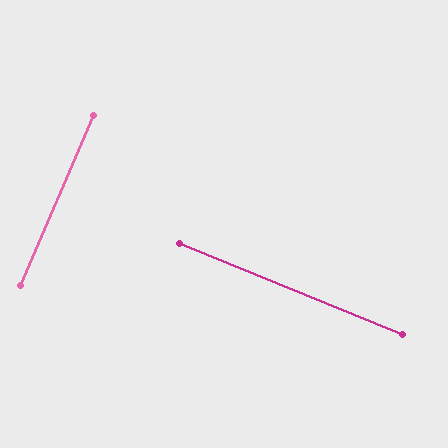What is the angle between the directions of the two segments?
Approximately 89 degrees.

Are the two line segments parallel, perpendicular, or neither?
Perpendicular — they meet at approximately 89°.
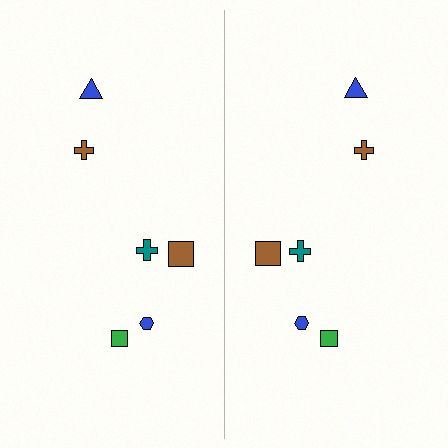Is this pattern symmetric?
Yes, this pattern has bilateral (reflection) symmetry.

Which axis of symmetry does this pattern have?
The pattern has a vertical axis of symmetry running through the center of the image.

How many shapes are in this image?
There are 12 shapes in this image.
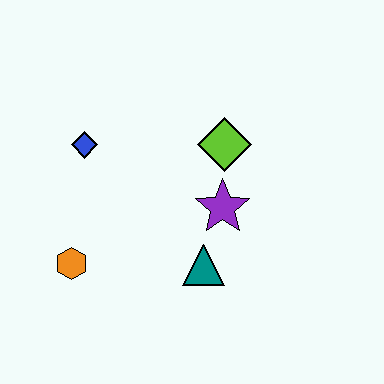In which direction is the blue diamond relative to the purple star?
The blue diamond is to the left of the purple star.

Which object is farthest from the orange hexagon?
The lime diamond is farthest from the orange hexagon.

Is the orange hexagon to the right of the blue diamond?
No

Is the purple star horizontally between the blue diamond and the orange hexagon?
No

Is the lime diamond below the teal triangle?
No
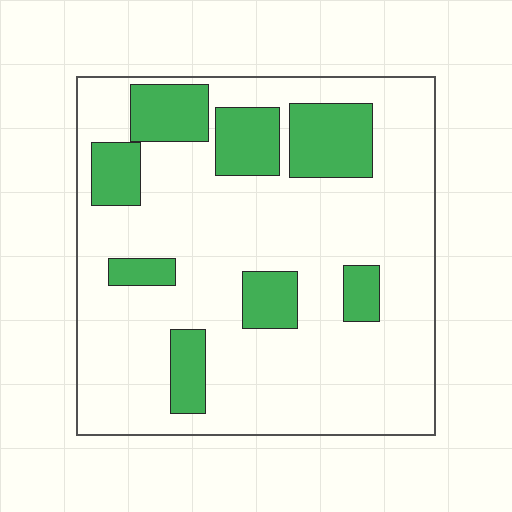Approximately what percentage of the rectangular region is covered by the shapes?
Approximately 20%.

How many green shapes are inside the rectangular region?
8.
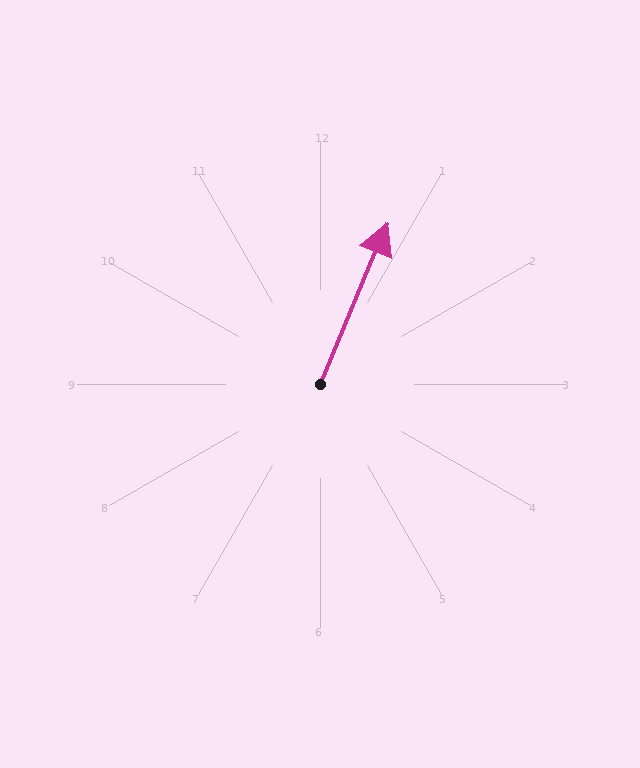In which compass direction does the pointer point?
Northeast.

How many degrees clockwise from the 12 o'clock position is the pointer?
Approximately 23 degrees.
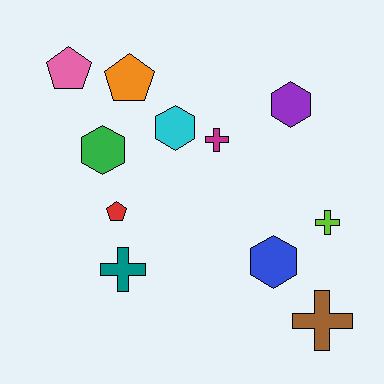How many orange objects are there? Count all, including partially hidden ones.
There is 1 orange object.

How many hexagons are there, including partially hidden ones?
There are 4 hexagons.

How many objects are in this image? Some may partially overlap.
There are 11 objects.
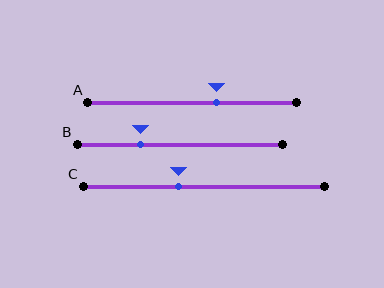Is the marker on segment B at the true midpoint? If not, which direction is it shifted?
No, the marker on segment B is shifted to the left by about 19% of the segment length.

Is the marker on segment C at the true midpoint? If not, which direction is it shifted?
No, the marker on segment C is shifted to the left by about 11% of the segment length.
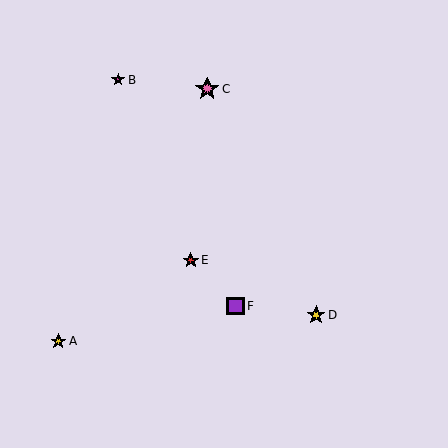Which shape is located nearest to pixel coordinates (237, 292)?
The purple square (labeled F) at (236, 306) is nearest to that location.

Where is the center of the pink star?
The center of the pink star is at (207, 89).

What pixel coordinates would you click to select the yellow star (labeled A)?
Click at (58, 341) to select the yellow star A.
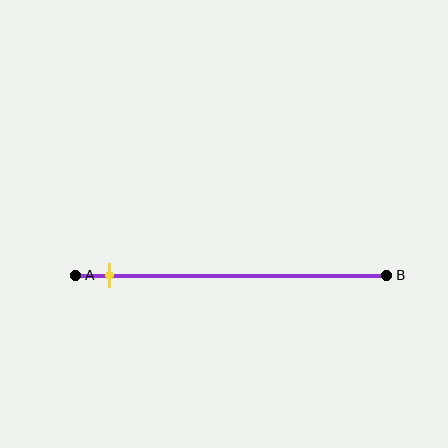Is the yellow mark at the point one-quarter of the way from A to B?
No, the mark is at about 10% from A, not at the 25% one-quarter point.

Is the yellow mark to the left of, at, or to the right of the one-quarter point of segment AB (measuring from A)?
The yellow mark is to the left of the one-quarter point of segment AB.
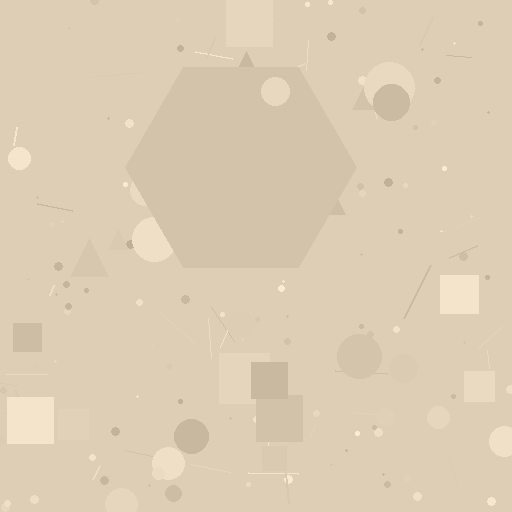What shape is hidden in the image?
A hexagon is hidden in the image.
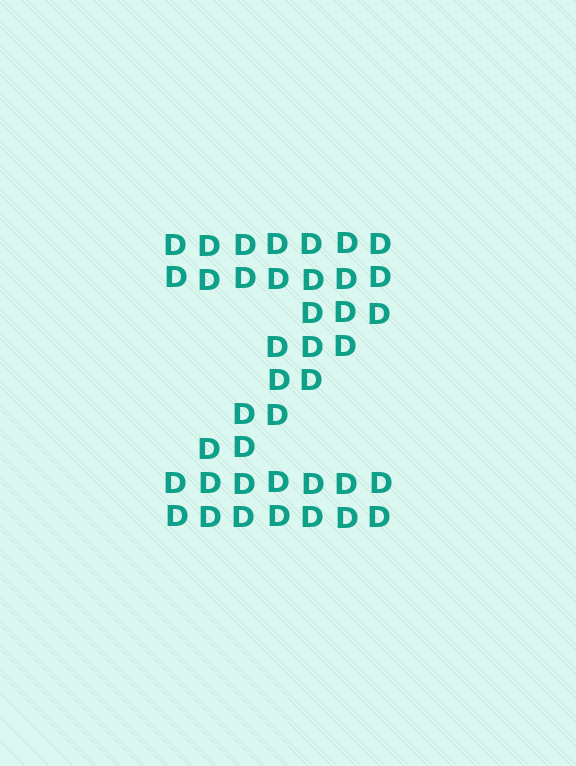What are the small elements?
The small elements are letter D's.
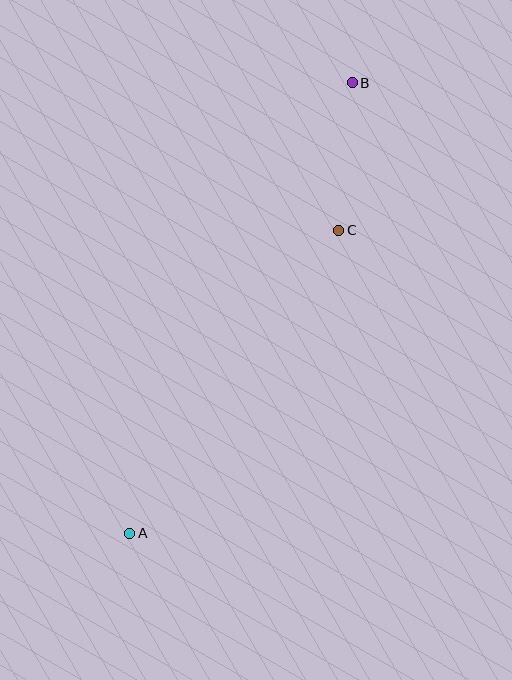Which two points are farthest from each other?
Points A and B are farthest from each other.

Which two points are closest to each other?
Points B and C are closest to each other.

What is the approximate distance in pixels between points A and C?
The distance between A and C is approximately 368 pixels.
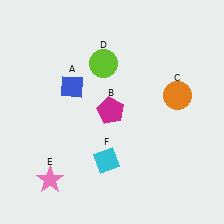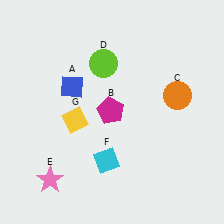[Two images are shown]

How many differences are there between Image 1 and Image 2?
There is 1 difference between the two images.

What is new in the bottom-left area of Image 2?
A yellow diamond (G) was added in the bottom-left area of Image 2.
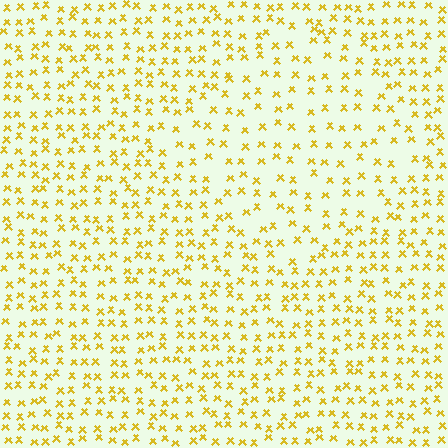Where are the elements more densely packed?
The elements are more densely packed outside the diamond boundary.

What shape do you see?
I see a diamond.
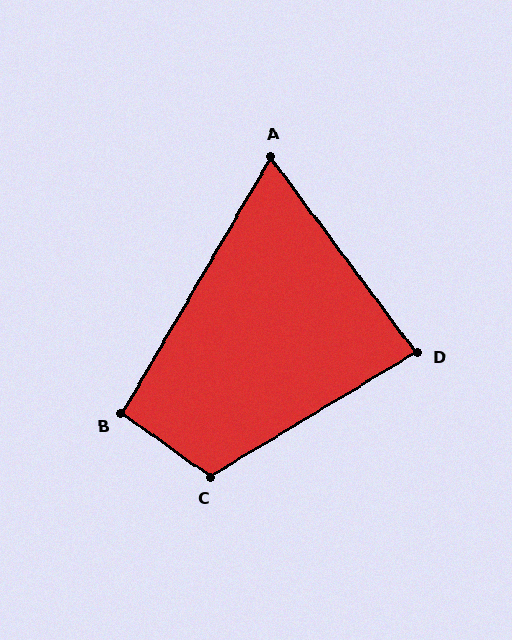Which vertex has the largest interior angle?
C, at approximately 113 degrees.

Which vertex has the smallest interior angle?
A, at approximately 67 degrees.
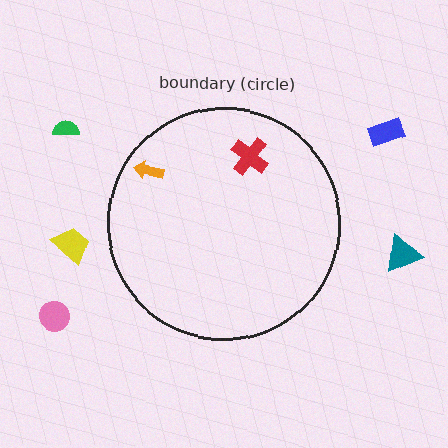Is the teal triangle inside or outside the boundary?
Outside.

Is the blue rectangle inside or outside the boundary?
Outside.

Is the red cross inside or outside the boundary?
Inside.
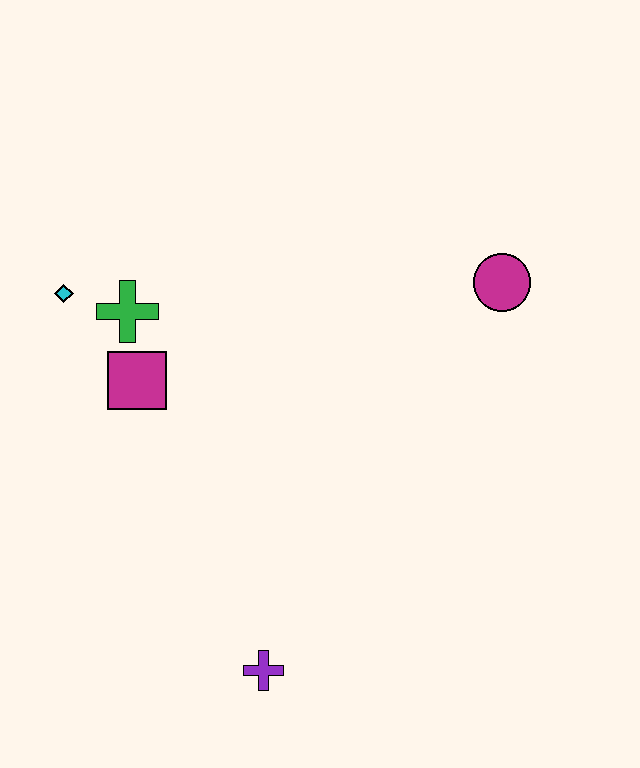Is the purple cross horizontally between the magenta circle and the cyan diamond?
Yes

» **DIRECTIVE**
Leave out every picture and write out exactly the lines running from the line containing "Is the blue rectangle" to the end of the listing above.

» **WORKED SOLUTION**
Is the blue rectangle inside or outside the boundary?
Outside.

Is the red cross inside or outside the boundary?
Inside.
Is the purple cross horizontally between the magenta circle and the cyan diamond?
Yes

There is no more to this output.